··· PROVIDED DATA
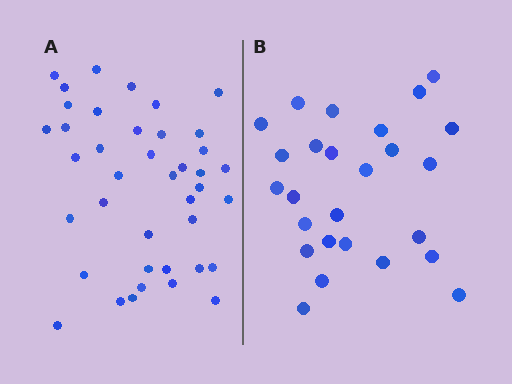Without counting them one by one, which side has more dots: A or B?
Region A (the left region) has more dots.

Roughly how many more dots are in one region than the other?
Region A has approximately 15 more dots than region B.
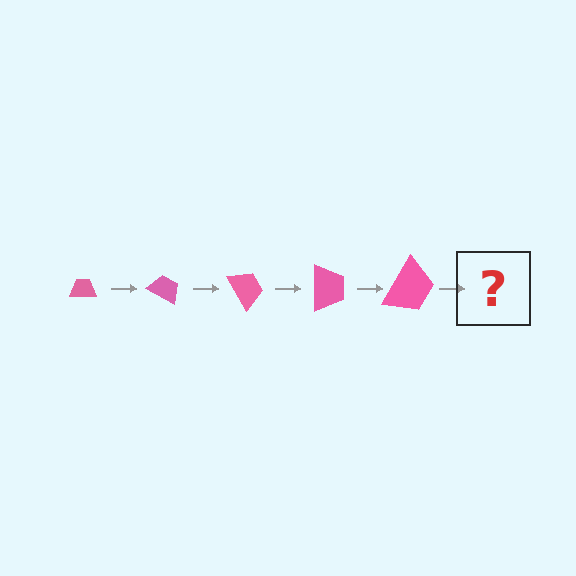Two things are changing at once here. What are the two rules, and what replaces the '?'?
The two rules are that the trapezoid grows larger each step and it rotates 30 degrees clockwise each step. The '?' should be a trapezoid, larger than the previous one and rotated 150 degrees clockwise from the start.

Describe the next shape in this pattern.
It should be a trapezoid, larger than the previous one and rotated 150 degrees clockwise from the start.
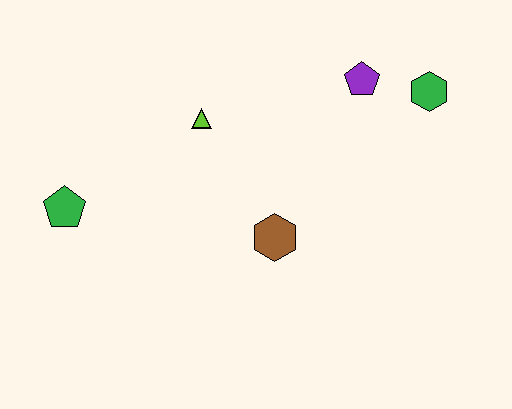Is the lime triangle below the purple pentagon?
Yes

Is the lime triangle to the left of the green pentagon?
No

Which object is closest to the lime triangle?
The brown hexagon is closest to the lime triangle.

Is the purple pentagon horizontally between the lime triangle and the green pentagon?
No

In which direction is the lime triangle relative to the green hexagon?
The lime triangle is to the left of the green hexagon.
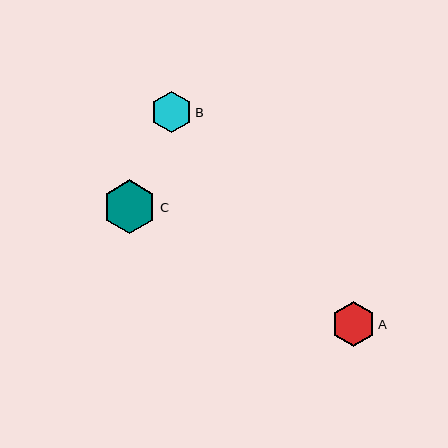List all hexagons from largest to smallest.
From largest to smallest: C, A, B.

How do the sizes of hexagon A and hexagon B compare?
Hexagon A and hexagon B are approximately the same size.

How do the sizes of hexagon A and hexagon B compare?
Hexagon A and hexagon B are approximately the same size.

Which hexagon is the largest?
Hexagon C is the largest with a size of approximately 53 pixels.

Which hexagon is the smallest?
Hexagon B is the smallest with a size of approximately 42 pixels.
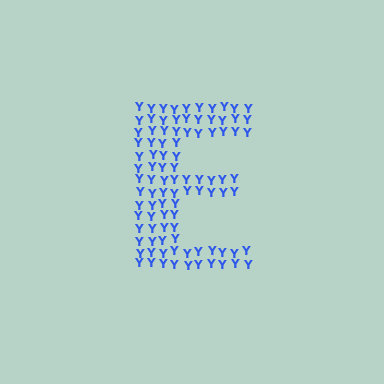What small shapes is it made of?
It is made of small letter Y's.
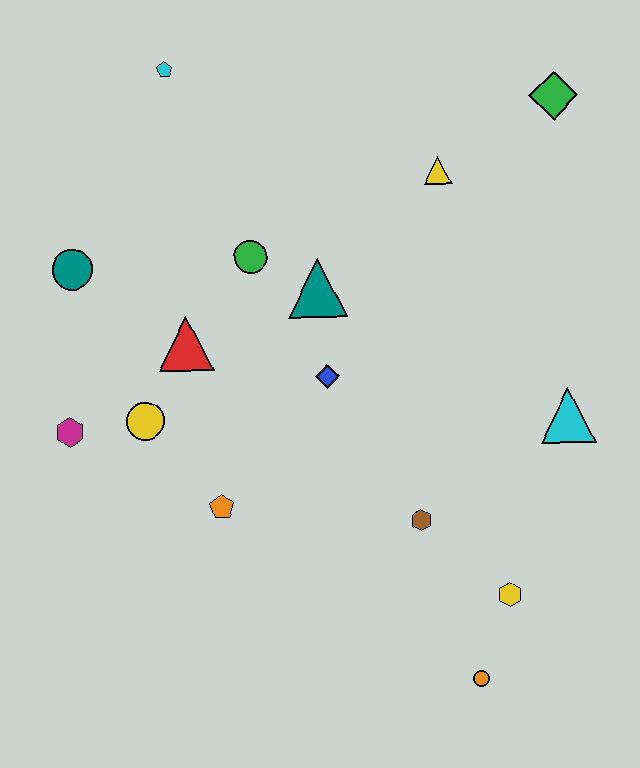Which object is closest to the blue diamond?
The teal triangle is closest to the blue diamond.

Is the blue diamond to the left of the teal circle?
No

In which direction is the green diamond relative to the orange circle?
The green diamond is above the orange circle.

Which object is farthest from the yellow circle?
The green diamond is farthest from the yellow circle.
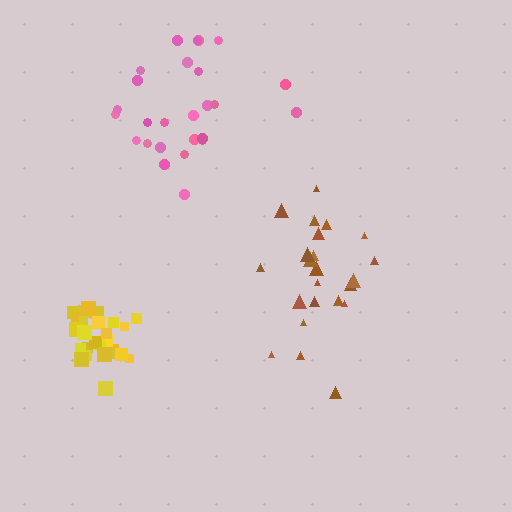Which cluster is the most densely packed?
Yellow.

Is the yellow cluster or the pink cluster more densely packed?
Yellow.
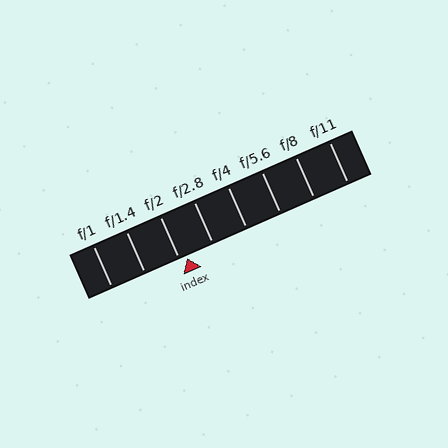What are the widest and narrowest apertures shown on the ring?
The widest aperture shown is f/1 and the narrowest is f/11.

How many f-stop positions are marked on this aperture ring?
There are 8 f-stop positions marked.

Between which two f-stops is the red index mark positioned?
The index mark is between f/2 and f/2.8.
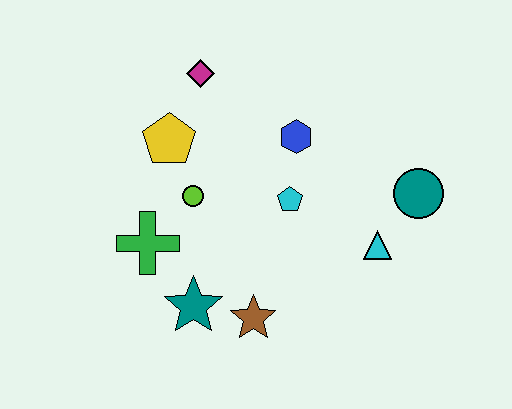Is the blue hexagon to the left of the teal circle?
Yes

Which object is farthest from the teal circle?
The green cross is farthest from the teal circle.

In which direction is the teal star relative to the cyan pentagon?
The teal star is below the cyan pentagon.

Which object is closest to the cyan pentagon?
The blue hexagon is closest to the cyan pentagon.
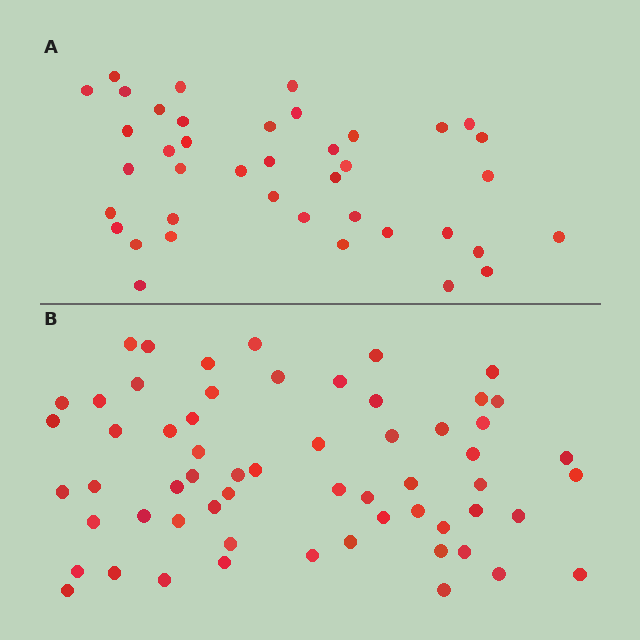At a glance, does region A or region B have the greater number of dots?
······
··· PROVIDED DATA
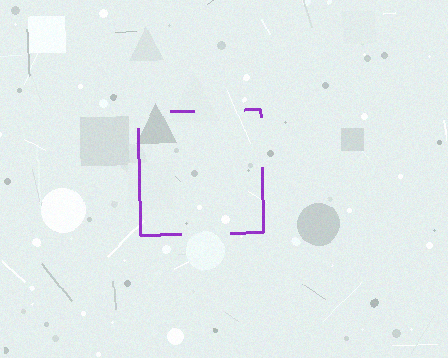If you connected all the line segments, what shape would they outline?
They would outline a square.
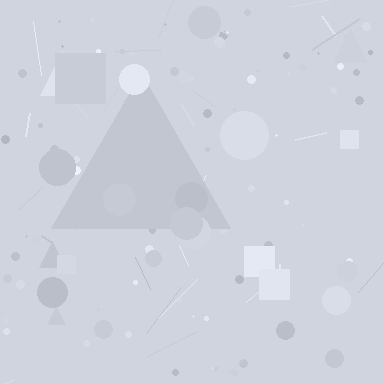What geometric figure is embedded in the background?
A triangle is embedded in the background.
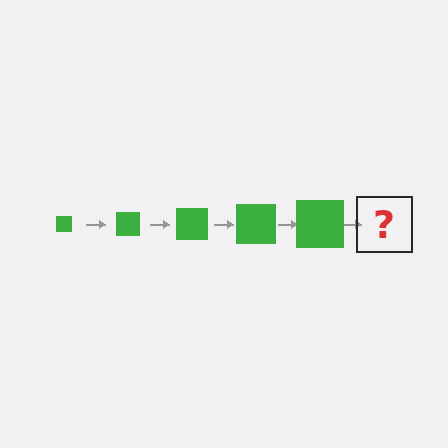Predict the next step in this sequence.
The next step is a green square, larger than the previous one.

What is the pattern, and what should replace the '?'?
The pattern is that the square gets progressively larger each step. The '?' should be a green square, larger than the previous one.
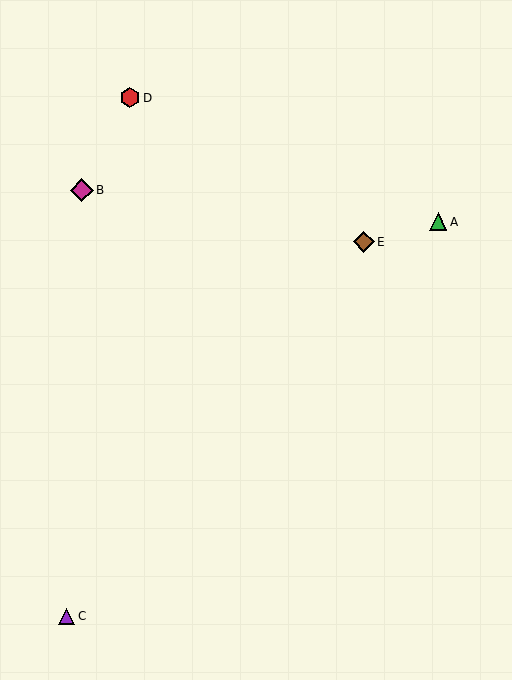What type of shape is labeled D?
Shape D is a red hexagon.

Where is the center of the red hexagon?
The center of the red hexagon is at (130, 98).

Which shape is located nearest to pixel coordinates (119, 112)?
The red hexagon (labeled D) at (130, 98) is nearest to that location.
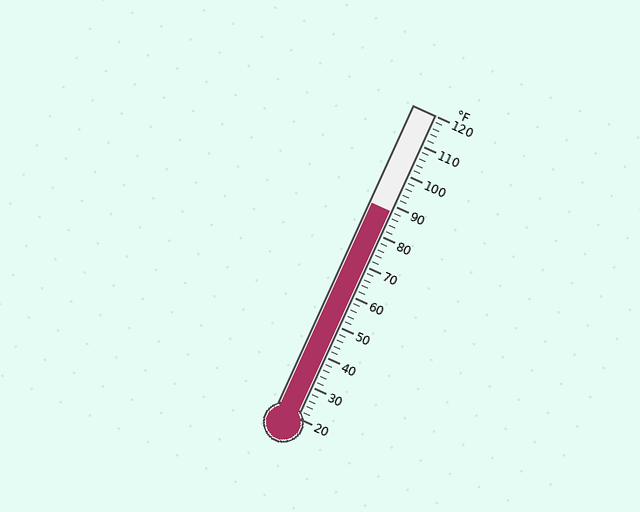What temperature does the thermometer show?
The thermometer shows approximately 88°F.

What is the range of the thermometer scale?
······
__STATED GOAL__.
Only the lines from the one containing "Which object is farthest from the yellow" down to the one containing "At a glance, does" should be copied, exactly and with both ends kept. Drop the pictures.

__SOLVED EXERCISE__.
Which object is farthest from the yellow circle?
The green diamond is farthest from the yellow circle.
Which cluster is the most densely packed?
Yellow.

Is the yellow cluster or the pink cluster more densely packed?
Yellow.
What are the widest and narrowest apertures shown on the ring?
The widest aperture shown is f/1 and the narrowest is f/11.

How many f-stop positions are marked on this aperture ring?
There are 8 f-stop positions marked.

Between which two f-stops is the red index mark positioned?
The index mark is between f/2 and f/2.8.
Is the blue hexagon to the left of the teal circle?
Yes

Which object is farthest from the teal circle?
The green cross is farthest from the teal circle.

In which direction is the teal star relative to the cyan pentagon?
The teal star is below the cyan pentagon.

Which object is closest to the cyan pentagon?
The blue hexagon is closest to the cyan pentagon.
At a glance, does region A or region B have the greater number of dots?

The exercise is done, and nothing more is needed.